Give the data below again exactly as it stands. Omit the pictures.

**TASK MATERIAL:**
-------------------------
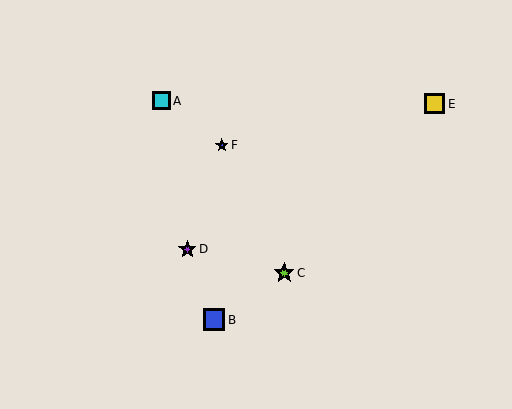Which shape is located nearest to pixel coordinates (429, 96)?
The yellow square (labeled E) at (434, 104) is nearest to that location.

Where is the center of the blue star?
The center of the blue star is at (222, 145).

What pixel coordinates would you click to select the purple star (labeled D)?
Click at (187, 249) to select the purple star D.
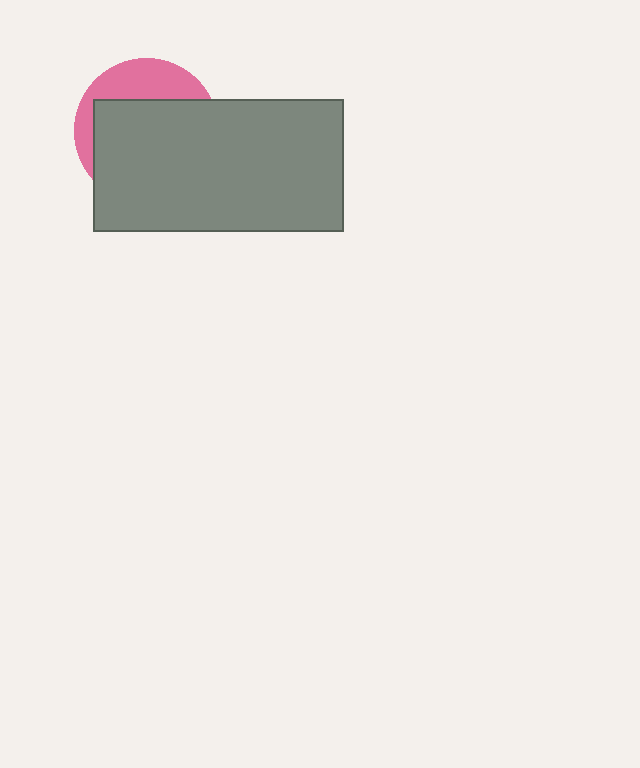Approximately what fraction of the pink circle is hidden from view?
Roughly 69% of the pink circle is hidden behind the gray rectangle.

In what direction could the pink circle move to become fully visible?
The pink circle could move up. That would shift it out from behind the gray rectangle entirely.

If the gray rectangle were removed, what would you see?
You would see the complete pink circle.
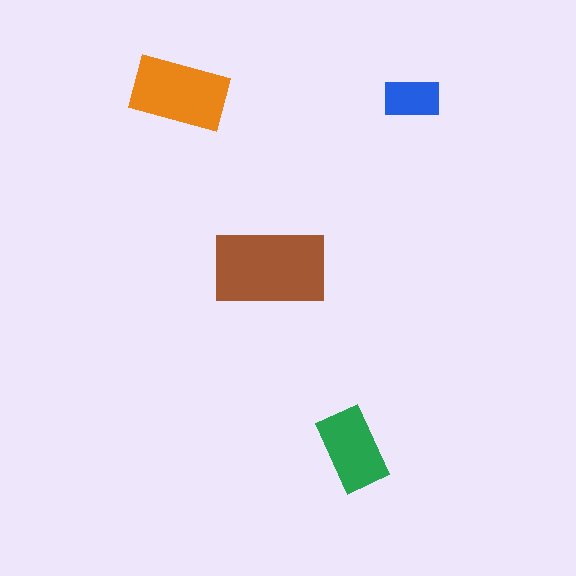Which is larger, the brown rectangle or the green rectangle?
The brown one.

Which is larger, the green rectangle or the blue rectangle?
The green one.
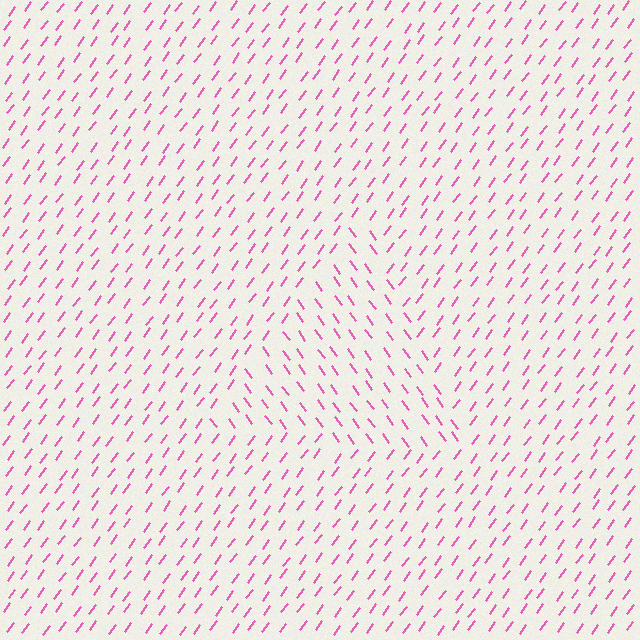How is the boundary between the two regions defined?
The boundary is defined purely by a change in line orientation (approximately 72 degrees difference). All lines are the same color and thickness.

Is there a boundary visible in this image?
Yes, there is a texture boundary formed by a change in line orientation.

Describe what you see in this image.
The image is filled with small pink line segments. A triangle region in the image has lines oriented differently from the surrounding lines, creating a visible texture boundary.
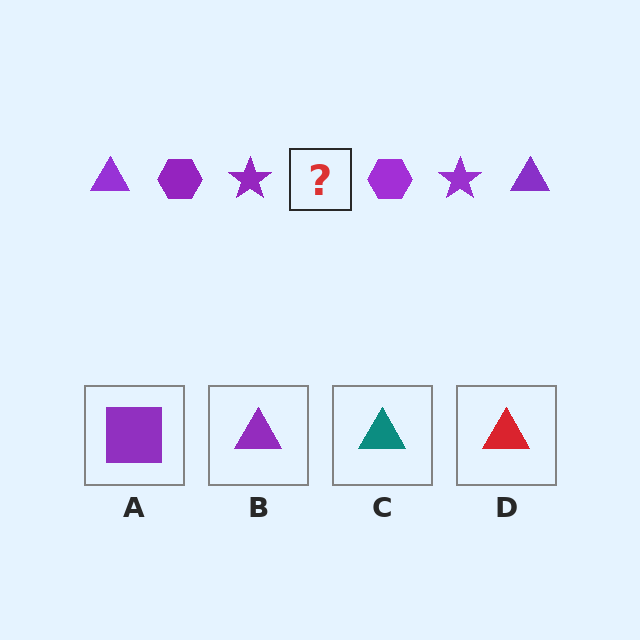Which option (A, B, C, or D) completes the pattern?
B.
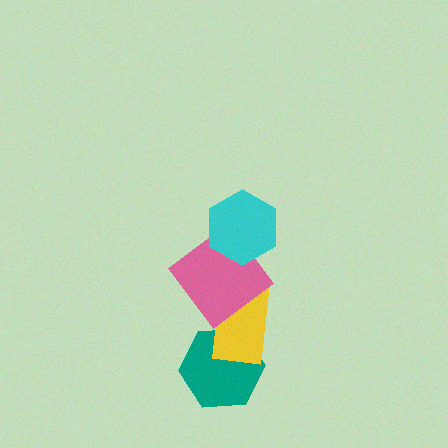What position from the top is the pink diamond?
The pink diamond is 2nd from the top.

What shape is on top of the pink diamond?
The cyan hexagon is on top of the pink diamond.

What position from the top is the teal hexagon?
The teal hexagon is 4th from the top.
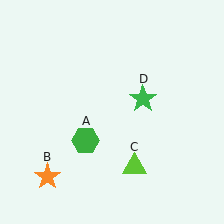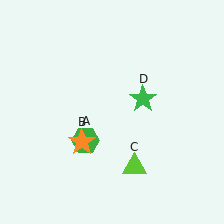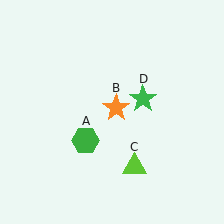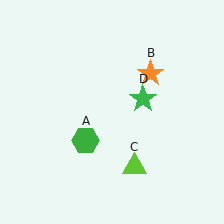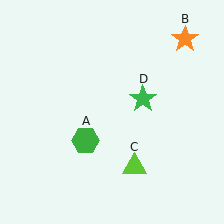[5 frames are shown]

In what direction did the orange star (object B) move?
The orange star (object B) moved up and to the right.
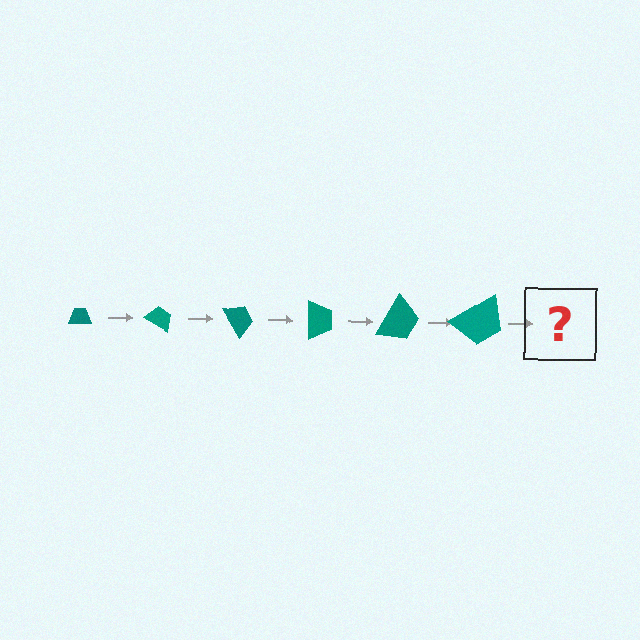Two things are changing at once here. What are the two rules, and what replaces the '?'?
The two rules are that the trapezoid grows larger each step and it rotates 30 degrees clockwise each step. The '?' should be a trapezoid, larger than the previous one and rotated 180 degrees clockwise from the start.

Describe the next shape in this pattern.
It should be a trapezoid, larger than the previous one and rotated 180 degrees clockwise from the start.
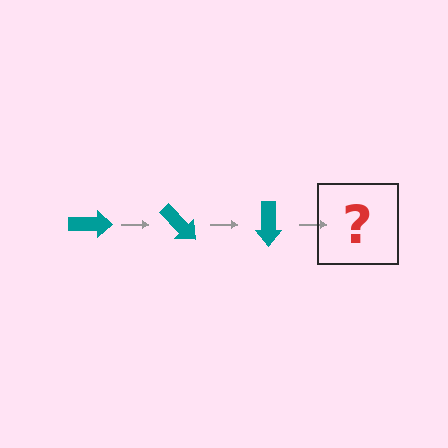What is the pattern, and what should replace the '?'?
The pattern is that the arrow rotates 45 degrees clockwise each step. The '?' should be a teal arrow rotated 135 degrees clockwise.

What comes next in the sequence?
The next element should be a teal arrow rotated 135 degrees clockwise.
-------------------------
**RIGHT ANSWER:**
Which shape is located nearest to pixel coordinates (429, 96)?
The yellow square (labeled E) at (434, 104) is nearest to that location.

Where is the center of the blue star?
The center of the blue star is at (222, 145).

What pixel coordinates would you click to select the purple star (labeled D)?
Click at (187, 249) to select the purple star D.
Approximately what fraction of the pink circle is hidden from view?
Roughly 69% of the pink circle is hidden behind the gray rectangle.

In what direction could the pink circle move to become fully visible?
The pink circle could move up. That would shift it out from behind the gray rectangle entirely.

If the gray rectangle were removed, what would you see?
You would see the complete pink circle.
Which is larger, the brown rectangle or the green rectangle?
The brown one.

Which is larger, the green rectangle or the blue rectangle?
The green one.
How is the boundary between the two regions defined?
The boundary is defined purely by a change in line orientation (approximately 72 degrees difference). All lines are the same color and thickness.

Is there a boundary visible in this image?
Yes, there is a texture boundary formed by a change in line orientation.

Describe what you see in this image.
The image is filled with small pink line segments. A triangle region in the image has lines oriented differently from the surrounding lines, creating a visible texture boundary.
Which option (A, B, C, or D) completes the pattern?
B.
What position from the top is the pink diamond?
The pink diamond is 2nd from the top.

What shape is on top of the pink diamond?
The cyan hexagon is on top of the pink diamond.

What position from the top is the teal hexagon?
The teal hexagon is 4th from the top.
[5 frames are shown]

In what direction did the orange star (object B) move?
The orange star (object B) moved up and to the right.
Two things are changing at once here. What are the two rules, and what replaces the '?'?
The two rules are that the trapezoid grows larger each step and it rotates 30 degrees clockwise each step. The '?' should be a trapezoid, larger than the previous one and rotated 180 degrees clockwise from the start.

Describe the next shape in this pattern.
It should be a trapezoid, larger than the previous one and rotated 180 degrees clockwise from the start.
What is the pattern, and what should replace the '?'?
The pattern is that the arrow rotates 45 degrees clockwise each step. The '?' should be a teal arrow rotated 135 degrees clockwise.

What comes next in the sequence?
The next element should be a teal arrow rotated 135 degrees clockwise.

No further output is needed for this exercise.